Which lines of the listing hold the string "column"? Show each of them.

Data supplied:
★ ★ ★ ★ ★
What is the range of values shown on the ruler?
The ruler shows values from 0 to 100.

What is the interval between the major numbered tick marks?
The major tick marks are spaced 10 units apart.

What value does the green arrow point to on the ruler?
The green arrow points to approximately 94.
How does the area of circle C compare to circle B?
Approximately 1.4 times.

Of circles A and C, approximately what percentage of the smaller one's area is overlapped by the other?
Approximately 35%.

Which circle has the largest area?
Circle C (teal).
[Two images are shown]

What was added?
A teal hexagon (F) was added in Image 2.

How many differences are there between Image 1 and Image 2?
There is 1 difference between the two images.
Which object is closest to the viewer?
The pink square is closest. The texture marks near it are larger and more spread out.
★ ★ ★ ★ ★
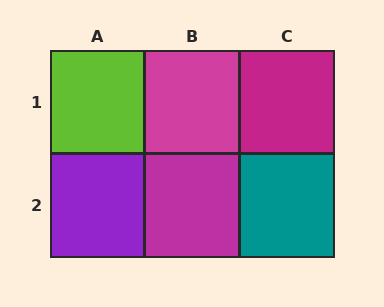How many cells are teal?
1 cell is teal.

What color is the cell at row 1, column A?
★ ★ ★ ★ ★
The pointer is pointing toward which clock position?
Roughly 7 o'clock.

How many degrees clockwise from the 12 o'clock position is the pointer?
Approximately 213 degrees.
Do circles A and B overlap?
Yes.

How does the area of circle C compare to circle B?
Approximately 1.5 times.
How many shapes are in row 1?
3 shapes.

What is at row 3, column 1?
★ ★ ★ ★ ★
Exercise answer:
What color is the cell at row 1, column A?
What is at row 3, column 1?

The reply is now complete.